The input
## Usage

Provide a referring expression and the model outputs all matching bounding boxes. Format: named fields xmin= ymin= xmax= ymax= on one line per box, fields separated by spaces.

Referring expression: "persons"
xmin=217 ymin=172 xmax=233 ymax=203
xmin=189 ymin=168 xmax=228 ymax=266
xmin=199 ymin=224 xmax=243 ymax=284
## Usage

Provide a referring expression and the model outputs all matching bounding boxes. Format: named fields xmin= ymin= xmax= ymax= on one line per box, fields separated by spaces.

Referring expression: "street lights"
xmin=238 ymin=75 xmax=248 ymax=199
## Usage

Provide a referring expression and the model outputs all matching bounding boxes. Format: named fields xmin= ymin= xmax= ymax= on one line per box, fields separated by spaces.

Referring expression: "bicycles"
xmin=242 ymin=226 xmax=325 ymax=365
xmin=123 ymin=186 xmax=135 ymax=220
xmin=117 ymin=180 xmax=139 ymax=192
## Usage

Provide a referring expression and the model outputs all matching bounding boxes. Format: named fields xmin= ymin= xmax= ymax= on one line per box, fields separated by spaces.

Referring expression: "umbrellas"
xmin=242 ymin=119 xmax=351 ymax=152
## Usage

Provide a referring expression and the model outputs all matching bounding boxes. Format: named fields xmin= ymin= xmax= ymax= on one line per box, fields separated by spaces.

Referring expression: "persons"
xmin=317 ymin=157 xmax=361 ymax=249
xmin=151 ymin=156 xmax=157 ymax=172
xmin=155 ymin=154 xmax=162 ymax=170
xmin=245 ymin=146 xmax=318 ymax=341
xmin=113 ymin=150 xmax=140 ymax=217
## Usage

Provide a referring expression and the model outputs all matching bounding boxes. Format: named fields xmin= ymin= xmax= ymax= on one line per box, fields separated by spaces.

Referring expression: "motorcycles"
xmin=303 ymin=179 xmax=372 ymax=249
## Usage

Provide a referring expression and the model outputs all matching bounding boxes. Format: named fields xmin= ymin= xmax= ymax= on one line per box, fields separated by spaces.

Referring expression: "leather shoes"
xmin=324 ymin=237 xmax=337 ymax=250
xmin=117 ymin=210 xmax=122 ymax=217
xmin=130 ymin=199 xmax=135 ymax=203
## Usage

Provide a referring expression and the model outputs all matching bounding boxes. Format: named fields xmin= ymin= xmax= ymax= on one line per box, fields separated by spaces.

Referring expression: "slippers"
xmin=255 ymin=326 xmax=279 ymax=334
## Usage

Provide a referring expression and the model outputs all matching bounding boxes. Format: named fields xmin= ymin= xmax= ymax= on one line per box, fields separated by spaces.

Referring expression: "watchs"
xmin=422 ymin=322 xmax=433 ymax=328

Task to carry out
Rewrite the whole listing above, substituting "box coordinates" for every occurrence of "bounding boxes" and leaving everything else unchanged.

Task result
## Usage

Provide a referring expression and the model outputs all matching box coordinates. Format: named fields xmin= ymin= xmax= ymax= on one line per box, fields separated by spaces.

Referring expression: "persons"
xmin=217 ymin=172 xmax=233 ymax=203
xmin=189 ymin=168 xmax=228 ymax=266
xmin=199 ymin=224 xmax=243 ymax=284
## Usage

Provide a referring expression and the model outputs all matching box coordinates. Format: named fields xmin= ymin= xmax= ymax= on one line per box, fields separated by spaces.

Referring expression: "street lights"
xmin=238 ymin=75 xmax=248 ymax=199
## Usage

Provide a referring expression and the model outputs all matching box coordinates. Format: named fields xmin= ymin= xmax= ymax= on one line per box, fields separated by spaces.

Referring expression: "bicycles"
xmin=242 ymin=226 xmax=325 ymax=365
xmin=123 ymin=186 xmax=135 ymax=220
xmin=117 ymin=180 xmax=139 ymax=192
## Usage

Provide a referring expression and the model outputs all matching box coordinates. Format: named fields xmin= ymin= xmax= ymax= on one line per box, fields separated by spaces.

Referring expression: "umbrellas"
xmin=242 ymin=119 xmax=351 ymax=152
## Usage

Provide a referring expression and the model outputs all matching box coordinates. Format: named fields xmin= ymin= xmax= ymax= on one line per box, fields separated by spaces.

Referring expression: "persons"
xmin=317 ymin=157 xmax=361 ymax=249
xmin=151 ymin=156 xmax=157 ymax=172
xmin=155 ymin=154 xmax=162 ymax=170
xmin=245 ymin=146 xmax=318 ymax=341
xmin=113 ymin=150 xmax=140 ymax=217
## Usage

Provide a referring expression and the model outputs all matching box coordinates. Format: named fields xmin= ymin= xmax= ymax= on one line per box, fields separated by spaces.

Referring expression: "motorcycles"
xmin=303 ymin=179 xmax=372 ymax=249
## Usage

Provide a referring expression and the model outputs all matching box coordinates. Format: named fields xmin= ymin= xmax= ymax= on one line per box, fields separated by spaces.

Referring expression: "leather shoes"
xmin=324 ymin=237 xmax=337 ymax=250
xmin=117 ymin=210 xmax=122 ymax=217
xmin=130 ymin=199 xmax=135 ymax=203
## Usage

Provide a referring expression and the model outputs all matching box coordinates. Format: named fields xmin= ymin= xmax= ymax= on one line per box, fields separated by spaces.

Referring expression: "slippers"
xmin=255 ymin=326 xmax=279 ymax=334
## Usage

Provide a referring expression and the model outputs all matching box coordinates. Format: named fields xmin= ymin= xmax= ymax= on one line per box, fields separated by spaces.

Referring expression: "watchs"
xmin=422 ymin=322 xmax=433 ymax=328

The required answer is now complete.